## Geometric figure dataset entries:
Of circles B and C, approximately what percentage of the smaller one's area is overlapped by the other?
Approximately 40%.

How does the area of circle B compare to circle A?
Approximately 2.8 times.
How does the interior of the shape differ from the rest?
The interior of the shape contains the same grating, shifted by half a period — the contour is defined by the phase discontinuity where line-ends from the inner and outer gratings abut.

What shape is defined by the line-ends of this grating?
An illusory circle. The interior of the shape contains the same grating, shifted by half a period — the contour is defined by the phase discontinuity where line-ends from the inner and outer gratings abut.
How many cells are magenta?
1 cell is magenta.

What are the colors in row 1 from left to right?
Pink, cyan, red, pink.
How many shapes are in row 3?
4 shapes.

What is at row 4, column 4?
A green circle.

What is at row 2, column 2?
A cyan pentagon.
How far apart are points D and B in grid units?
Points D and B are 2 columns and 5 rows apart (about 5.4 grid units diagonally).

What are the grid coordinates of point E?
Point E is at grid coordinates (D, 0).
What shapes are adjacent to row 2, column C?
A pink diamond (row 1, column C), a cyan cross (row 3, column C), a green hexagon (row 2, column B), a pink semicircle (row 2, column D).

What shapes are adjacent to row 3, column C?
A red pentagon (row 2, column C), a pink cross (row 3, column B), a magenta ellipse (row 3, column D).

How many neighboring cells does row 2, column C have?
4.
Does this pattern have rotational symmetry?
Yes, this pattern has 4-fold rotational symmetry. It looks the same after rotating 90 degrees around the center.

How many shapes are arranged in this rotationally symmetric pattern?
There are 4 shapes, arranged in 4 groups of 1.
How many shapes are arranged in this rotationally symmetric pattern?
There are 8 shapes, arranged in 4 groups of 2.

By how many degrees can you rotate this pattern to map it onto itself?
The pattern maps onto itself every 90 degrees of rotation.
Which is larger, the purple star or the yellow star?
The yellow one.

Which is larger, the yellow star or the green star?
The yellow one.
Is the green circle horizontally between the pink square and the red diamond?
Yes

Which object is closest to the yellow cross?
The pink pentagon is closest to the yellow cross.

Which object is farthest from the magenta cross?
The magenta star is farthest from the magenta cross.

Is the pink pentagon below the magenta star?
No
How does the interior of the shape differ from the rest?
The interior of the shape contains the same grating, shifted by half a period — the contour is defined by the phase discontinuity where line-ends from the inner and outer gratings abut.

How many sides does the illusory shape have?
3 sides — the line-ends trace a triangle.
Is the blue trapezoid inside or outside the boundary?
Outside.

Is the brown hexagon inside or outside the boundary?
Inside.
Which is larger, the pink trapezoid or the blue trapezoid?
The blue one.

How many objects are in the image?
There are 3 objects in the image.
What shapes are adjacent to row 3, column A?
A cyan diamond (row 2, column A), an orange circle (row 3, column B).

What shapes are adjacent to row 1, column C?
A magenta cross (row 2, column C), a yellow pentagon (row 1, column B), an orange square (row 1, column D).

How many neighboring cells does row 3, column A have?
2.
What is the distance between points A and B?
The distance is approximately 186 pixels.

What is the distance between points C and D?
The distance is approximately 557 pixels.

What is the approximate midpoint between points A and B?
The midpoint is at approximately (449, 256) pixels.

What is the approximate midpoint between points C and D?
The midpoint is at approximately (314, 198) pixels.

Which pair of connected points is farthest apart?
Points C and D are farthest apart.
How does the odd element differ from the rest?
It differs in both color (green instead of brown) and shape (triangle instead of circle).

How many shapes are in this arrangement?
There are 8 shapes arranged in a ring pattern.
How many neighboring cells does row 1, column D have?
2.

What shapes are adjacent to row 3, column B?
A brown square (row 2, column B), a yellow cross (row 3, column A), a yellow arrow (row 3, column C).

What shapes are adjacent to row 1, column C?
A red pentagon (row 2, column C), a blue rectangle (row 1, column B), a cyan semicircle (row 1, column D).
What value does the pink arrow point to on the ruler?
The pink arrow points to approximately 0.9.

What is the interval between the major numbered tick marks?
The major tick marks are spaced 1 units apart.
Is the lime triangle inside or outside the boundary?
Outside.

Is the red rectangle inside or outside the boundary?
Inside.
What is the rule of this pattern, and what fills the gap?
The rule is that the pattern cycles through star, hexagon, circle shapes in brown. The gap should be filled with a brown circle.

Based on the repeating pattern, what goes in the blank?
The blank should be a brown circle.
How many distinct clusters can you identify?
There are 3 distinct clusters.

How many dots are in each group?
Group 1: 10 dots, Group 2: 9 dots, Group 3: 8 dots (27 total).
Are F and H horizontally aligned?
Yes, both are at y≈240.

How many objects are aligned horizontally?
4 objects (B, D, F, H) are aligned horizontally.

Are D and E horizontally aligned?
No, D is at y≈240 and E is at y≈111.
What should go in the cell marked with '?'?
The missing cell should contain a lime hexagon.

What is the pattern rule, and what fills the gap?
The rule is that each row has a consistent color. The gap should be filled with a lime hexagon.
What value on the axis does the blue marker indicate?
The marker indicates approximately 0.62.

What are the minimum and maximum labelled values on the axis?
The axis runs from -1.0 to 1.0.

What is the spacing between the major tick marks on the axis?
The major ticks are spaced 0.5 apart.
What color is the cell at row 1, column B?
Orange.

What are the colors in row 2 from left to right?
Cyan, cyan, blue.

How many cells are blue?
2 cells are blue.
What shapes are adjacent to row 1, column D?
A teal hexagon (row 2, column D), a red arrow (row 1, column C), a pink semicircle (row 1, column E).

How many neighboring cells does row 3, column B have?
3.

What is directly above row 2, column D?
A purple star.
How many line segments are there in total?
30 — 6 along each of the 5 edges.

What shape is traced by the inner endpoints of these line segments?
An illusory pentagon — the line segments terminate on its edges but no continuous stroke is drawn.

## About this task:
The entries shown above should be copied out word for word.

## Solved exercise:
Of circles B and C, approximately what percentage of the smaller one's area is overlapped by the other?
Approximately 40%.

How does the area of circle B compare to circle A?
Approximately 2.8 times.
How does the interior of the shape differ from the rest?
The interior of the shape contains the same grating, shifted by half a period — the contour is defined by the phase discontinuity where line-ends from the inner and outer gratings abut.

What shape is defined by the line-ends of this grating?
An illusory circle. The interior of the shape contains the same grating, shifted by half a period — the contour is defined by the phase discontinuity where line-ends from the inner and outer gratings abut.
How many cells are magenta?
1 cell is magenta.

What are the colors in row 1 from left to right?
Pink, cyan, red, pink.
How many shapes are in row 3?
4 shapes.

What is at row 4, column 4?
A green circle.

What is at row 2, column 2?
A cyan pentagon.
How far apart are points D and B in grid units?
Points D and B are 2 columns and 5 rows apart (about 5.4 grid units diagonally).

What are the grid coordinates of point E?
Point E is at grid coordinates (D, 0).
What shapes are adjacent to row 2, column C?
A pink diamond (row 1, column C), a cyan cross (row 3, column C), a green hexagon (row 2, column B), a pink semicircle (row 2, column D).

What shapes are adjacent to row 3, column C?
A red pentagon (row 2, column C), a pink cross (row 3, column B), a magenta ellipse (row 3, column D).

How many neighboring cells does row 2, column C have?
4.
Does this pattern have rotational symmetry?
Yes, this pattern has 4-fold rotational symmetry. It looks the same after rotating 90 degrees around the center.

How many shapes are arranged in this rotationally symmetric pattern?
There are 4 shapes, arranged in 4 groups of 1.
How many shapes are arranged in this rotationally symmetric pattern?
There are 8 shapes, arranged in 4 groups of 2.

By how many degrees can you rotate this pattern to map it onto itself?
The pattern maps onto itself every 90 degrees of rotation.
Which is larger, the purple star or the yellow star?
The yellow one.

Which is larger, the yellow star or the green star?
The yellow one.
Is the green circle horizontally between the pink square and the red diamond?
Yes

Which object is closest to the yellow cross?
The pink pentagon is closest to the yellow cross.

Which object is farthest from the magenta cross?
The magenta star is farthest from the magenta cross.

Is the pink pentagon below the magenta star?
No
How does the interior of the shape differ from the rest?
The interior of the shape contains the same grating, shifted by half a period — the contour is defined by the phase discontinuity where line-ends from the inner and outer gratings abut.

How many sides does the illusory shape have?
3 sides — the line-ends trace a triangle.
Is the blue trapezoid inside or outside the boundary?
Outside.

Is the brown hexagon inside or outside the boundary?
Inside.
Which is larger, the pink trapezoid or the blue trapezoid?
The blue one.

How many objects are in the image?
There are 3 objects in the image.
What shapes are adjacent to row 3, column A?
A cyan diamond (row 2, column A), an orange circle (row 3, column B).

What shapes are adjacent to row 1, column C?
A magenta cross (row 2, column C), a yellow pentagon (row 1, column B), an orange square (row 1, column D).

How many neighboring cells does row 3, column A have?
2.
What is the distance between points A and B?
The distance is approximately 186 pixels.

What is the distance between points C and D?
The distance is approximately 557 pixels.

What is the approximate midpoint between points A and B?
The midpoint is at approximately (449, 256) pixels.

What is the approximate midpoint between points C and D?
The midpoint is at approximately (314, 198) pixels.

Which pair of connected points is farthest apart?
Points C and D are farthest apart.
How does the odd element differ from the rest?
It differs in both color (green instead of brown) and shape (triangle instead of circle).

How many shapes are in this arrangement?
There are 8 shapes arranged in a ring pattern.
How many neighboring cells does row 1, column D have?
2.

What shapes are adjacent to row 3, column B?
A brown square (row 2, column B), a yellow cross (row 3, column A), a yellow arrow (row 3, column C).

What shapes are adjacent to row 1, column C?
A red pentagon (row 2, column C), a blue rectangle (row 1, column B), a cyan semicircle (row 1, column D).
What value does the pink arrow point to on the ruler?
The pink arrow points to approximately 0.9.

What is the interval between the major numbered tick marks?
The major tick marks are spaced 1 units apart.
Is the lime triangle inside or outside the boundary?
Outside.

Is the red rectangle inside or outside the boundary?
Inside.
What is the rule of this pattern, and what fills the gap?
The rule is that the pattern cycles through star, hexagon, circle shapes in brown. The gap should be filled with a brown circle.

Based on the repeating pattern, what goes in the blank?
The blank should be a brown circle.
How many distinct clusters can you identify?
There are 3 distinct clusters.

How many dots are in each group?
Group 1: 10 dots, Group 2: 9 dots, Group 3: 8 dots (27 total).
Are F and H horizontally aligned?
Yes, both are at y≈240.

How many objects are aligned horizontally?
4 objects (B, D, F, H) are aligned horizontally.

Are D and E horizontally aligned?
No, D is at y≈240 and E is at y≈111.
What should go in the cell marked with '?'?
The missing cell should contain a lime hexagon.

What is the pattern rule, and what fills the gap?
The rule is that each row has a consistent color. The gap should be filled with a lime hexagon.
What value on the axis does the blue marker indicate?
The marker indicates approximately 0.62.

What are the minimum and maximum labelled values on the axis?
The axis runs from -1.0 to 1.0.

What is the spacing between the major tick marks on the axis?
The major ticks are spaced 0.5 apart.
What color is the cell at row 1, column B?
Orange.

What are the colors in row 2 from left to right?
Cyan, cyan, blue.

How many cells are blue?
2 cells are blue.
What shapes are adjacent to row 1, column D?
A teal hexagon (row 2, column D), a red arrow (row 1, column C), a pink semicircle (row 1, column E).

How many neighboring cells does row 3, column B have?
3.

What is directly above row 2, column D?
A purple star.
How many line segments are there in total?
30 — 6 along each of the 5 edges.

What shape is traced by the inner endpoints of these line segments?
An illusory pentagon — the line segments terminate on its edges but no continuous stroke is drawn.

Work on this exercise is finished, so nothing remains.